Output every entry exactly as written, but omit the pictures.

· · · · · · ·

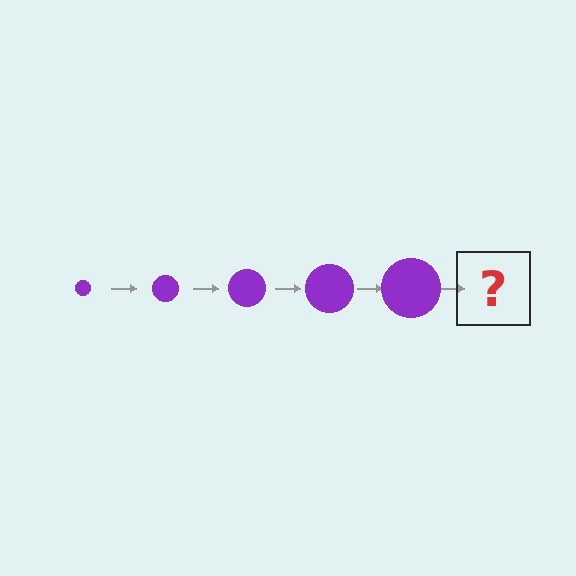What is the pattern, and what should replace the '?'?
The pattern is that the circle gets progressively larger each step. The '?' should be a purple circle, larger than the previous one.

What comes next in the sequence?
The next element should be a purple circle, larger than the previous one.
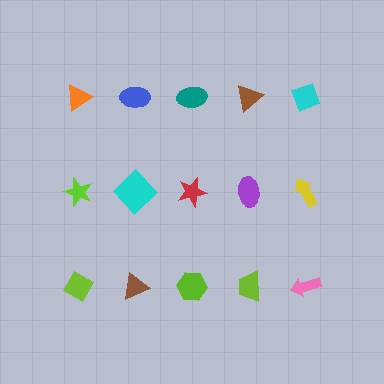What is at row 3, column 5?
A pink arrow.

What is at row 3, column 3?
A lime hexagon.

· · · · · · ·

ANSWER TO THIS PROBLEM:
What is the pattern, and what should replace the '?'?
The pattern is that the circle gets progressively larger each step. The '?' should be a purple circle, larger than the previous one.

What comes next in the sequence?
The next element should be a purple circle, larger than the previous one.
What is at row 3, column 5?
A pink arrow.

What is at row 3, column 3?
A lime hexagon.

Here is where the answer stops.